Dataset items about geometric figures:
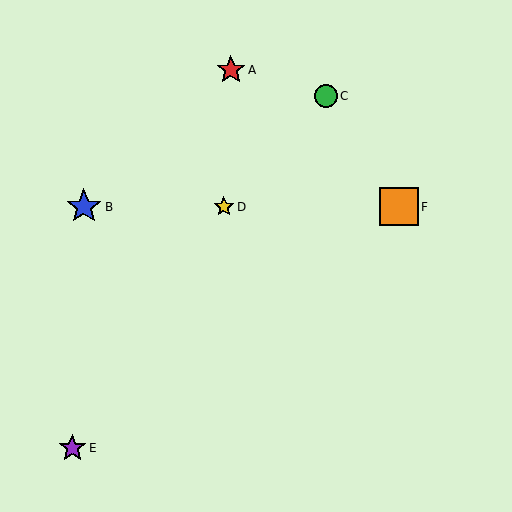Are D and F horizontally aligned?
Yes, both are at y≈207.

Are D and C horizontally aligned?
No, D is at y≈207 and C is at y≈96.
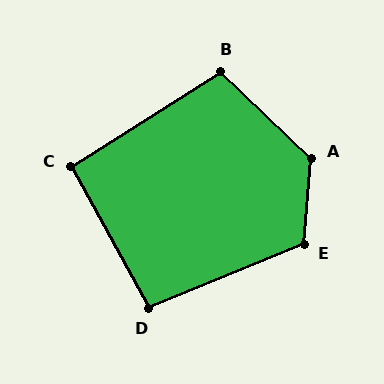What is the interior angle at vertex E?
Approximately 117 degrees (obtuse).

*Short exercise*: Return each line exactly as written. Any picture gets left out.

*Written reply*:
Are D and F horizontally aligned?
Yes, both are at y≈207.

Are D and C horizontally aligned?
No, D is at y≈207 and C is at y≈96.
What is the interior angle at vertex E?
Approximately 117 degrees (obtuse).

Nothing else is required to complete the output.